> **Given exercise**
Each entry below should be written out exactly as it is, with no pictures.

> **Excerpted records**
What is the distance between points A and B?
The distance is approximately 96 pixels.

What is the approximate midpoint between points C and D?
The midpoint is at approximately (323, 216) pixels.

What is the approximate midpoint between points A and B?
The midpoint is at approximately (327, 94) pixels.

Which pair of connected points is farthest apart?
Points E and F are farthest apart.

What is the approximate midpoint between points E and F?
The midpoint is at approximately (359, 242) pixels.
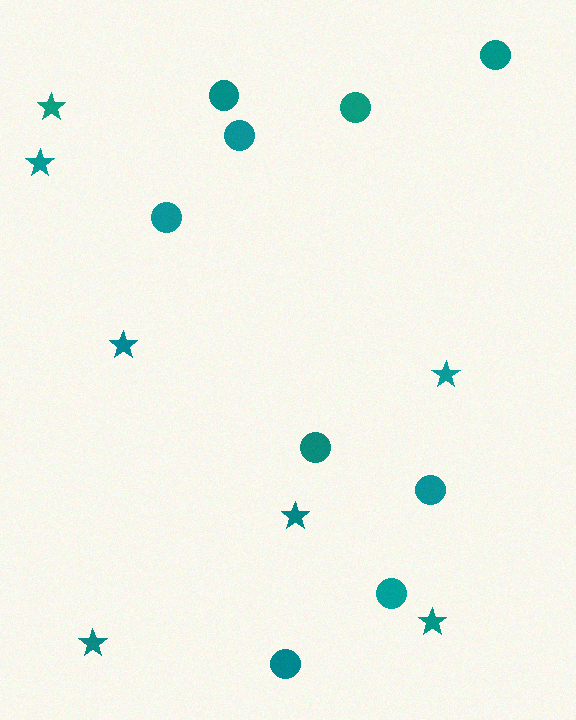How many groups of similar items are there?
There are 2 groups: one group of circles (9) and one group of stars (7).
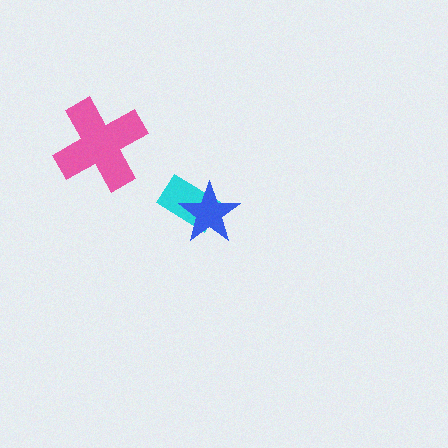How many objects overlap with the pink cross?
0 objects overlap with the pink cross.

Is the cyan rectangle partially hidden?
Yes, it is partially covered by another shape.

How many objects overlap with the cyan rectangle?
1 object overlaps with the cyan rectangle.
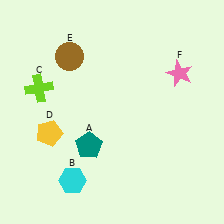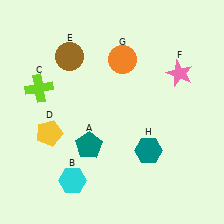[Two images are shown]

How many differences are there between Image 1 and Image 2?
There are 2 differences between the two images.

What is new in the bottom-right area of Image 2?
A teal hexagon (H) was added in the bottom-right area of Image 2.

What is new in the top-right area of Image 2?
An orange circle (G) was added in the top-right area of Image 2.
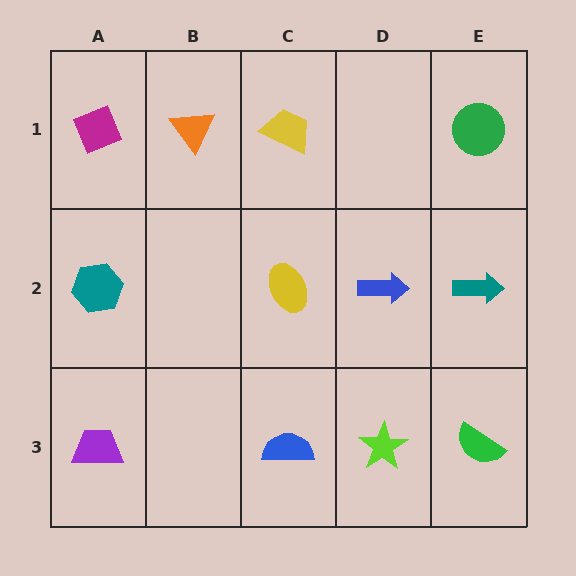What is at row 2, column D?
A blue arrow.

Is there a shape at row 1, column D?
No, that cell is empty.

> **Expected answer**
What is the distance between points A and B?
The distance is approximately 96 pixels.

What is the approximate midpoint between points C and D?
The midpoint is at approximately (323, 216) pixels.

What is the approximate midpoint between points A and B?
The midpoint is at approximately (327, 94) pixels.

Which pair of connected points is farthest apart?
Points E and F are farthest apart.

What is the approximate midpoint between points E and F?
The midpoint is at approximately (359, 242) pixels.
How many groups of similar items are there?
There are 2 groups: one group of circles (9) and one group of stars (7).
How many objects overlap with the pink cross?
0 objects overlap with the pink cross.

Is the cyan rectangle partially hidden?
Yes, it is partially covered by another shape.

How many objects overlap with the cyan rectangle?
1 object overlaps with the cyan rectangle.
[Two images are shown]

How many differences are there between Image 1 and Image 2?
There are 2 differences between the two images.

What is new in the bottom-right area of Image 2?
A teal hexagon (H) was added in the bottom-right area of Image 2.

What is new in the top-right area of Image 2?
An orange circle (G) was added in the top-right area of Image 2.
What is at row 2, column D?
A blue arrow.

Is there a shape at row 1, column D?
No, that cell is empty.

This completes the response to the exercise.